* [TO DO]:
Print the listing in its entirety and exactly, leaving out images.
>> Start
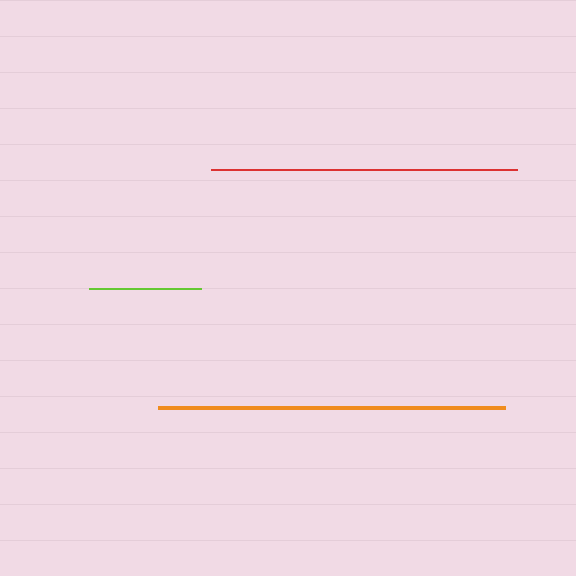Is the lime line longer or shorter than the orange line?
The orange line is longer than the lime line.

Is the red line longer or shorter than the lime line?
The red line is longer than the lime line.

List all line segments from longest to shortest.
From longest to shortest: orange, red, lime.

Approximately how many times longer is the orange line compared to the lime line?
The orange line is approximately 3.1 times the length of the lime line.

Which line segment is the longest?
The orange line is the longest at approximately 346 pixels.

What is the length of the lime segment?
The lime segment is approximately 112 pixels long.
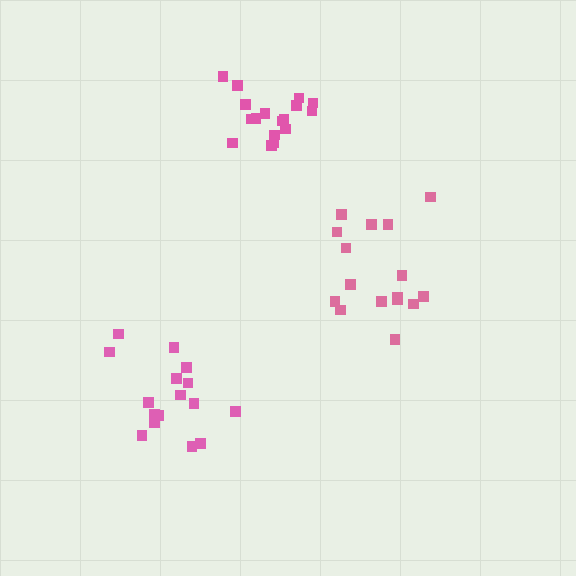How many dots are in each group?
Group 1: 16 dots, Group 2: 16 dots, Group 3: 17 dots (49 total).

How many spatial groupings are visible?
There are 3 spatial groupings.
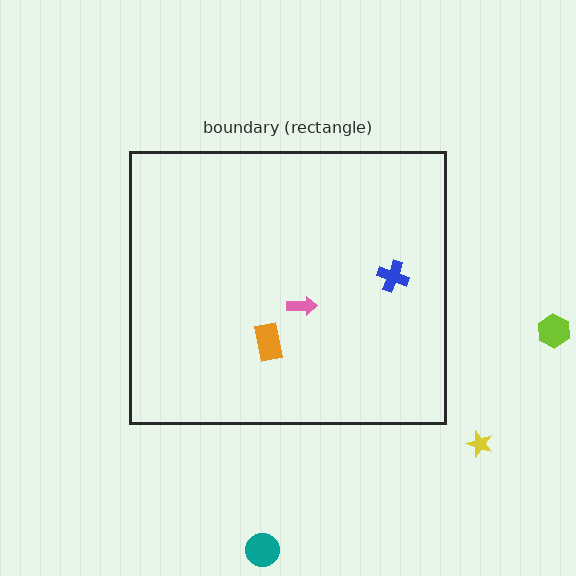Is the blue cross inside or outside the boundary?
Inside.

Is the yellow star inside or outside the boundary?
Outside.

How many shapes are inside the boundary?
3 inside, 3 outside.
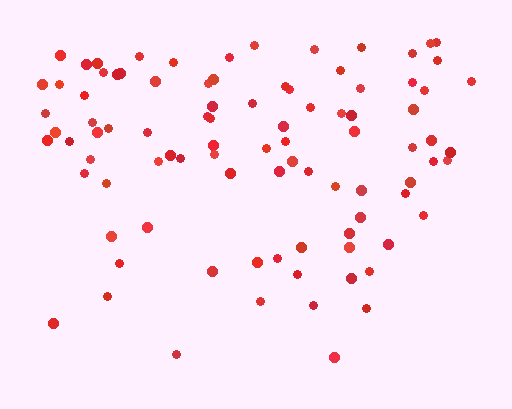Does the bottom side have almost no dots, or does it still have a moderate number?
Still a moderate number, just noticeably fewer than the top.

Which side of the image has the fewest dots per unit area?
The bottom.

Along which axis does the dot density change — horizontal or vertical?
Vertical.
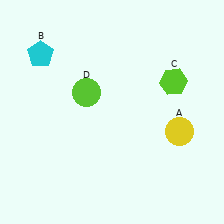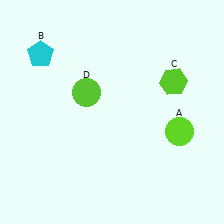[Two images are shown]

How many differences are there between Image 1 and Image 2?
There is 1 difference between the two images.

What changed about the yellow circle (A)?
In Image 1, A is yellow. In Image 2, it changed to lime.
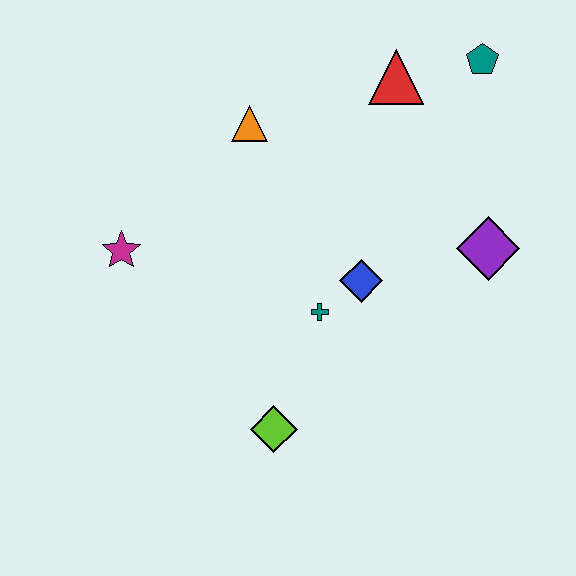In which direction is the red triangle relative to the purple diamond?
The red triangle is above the purple diamond.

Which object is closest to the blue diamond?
The teal cross is closest to the blue diamond.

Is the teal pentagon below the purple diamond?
No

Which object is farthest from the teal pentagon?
The lime diamond is farthest from the teal pentagon.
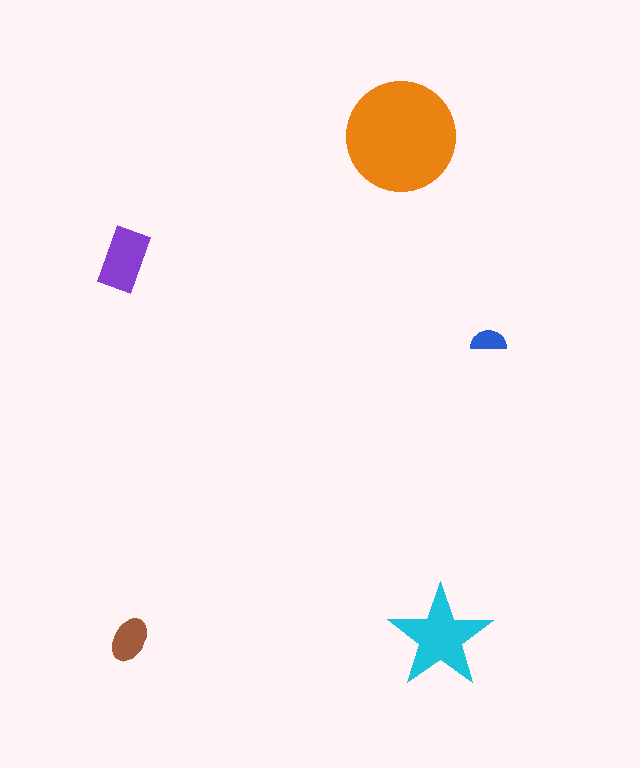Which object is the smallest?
The blue semicircle.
>> End
* [WRITTEN ANSWER]:
Is the lime line longer or shorter than the orange line?
The orange line is longer than the lime line.

Is the red line longer or shorter than the lime line?
The red line is longer than the lime line.

List all line segments from longest to shortest.
From longest to shortest: orange, red, lime.

Approximately how many times longer is the orange line compared to the lime line?
The orange line is approximately 3.1 times the length of the lime line.

Which line segment is the longest?
The orange line is the longest at approximately 346 pixels.

What is the length of the lime segment?
The lime segment is approximately 112 pixels long.
How many dots are in each group?
Group 1: 16 dots, Group 2: 16 dots, Group 3: 17 dots (49 total).

How many spatial groupings are visible?
There are 3 spatial groupings.
Is the blue cross inside or outside the boundary?
Inside.

Is the yellow star inside or outside the boundary?
Outside.

How many shapes are inside the boundary?
3 inside, 3 outside.
Does the bottom side have almost no dots, or does it still have a moderate number?
Still a moderate number, just noticeably fewer than the top.

Which side of the image has the fewest dots per unit area?
The bottom.

Along which axis does the dot density change — horizontal or vertical?
Vertical.
[Two images are shown]

How many differences are there between Image 1 and Image 2?
There is 1 difference between the two images.

What changed about the yellow circle (A)?
In Image 1, A is yellow. In Image 2, it changed to lime.
In which direction is the red triangle relative to the purple diamond?
The red triangle is above the purple diamond.

Which object is closest to the blue diamond?
The teal cross is closest to the blue diamond.

Is the teal pentagon below the purple diamond?
No

Which object is farthest from the teal pentagon?
The lime diamond is farthest from the teal pentagon.
Which object is the smallest?
The blue semicircle.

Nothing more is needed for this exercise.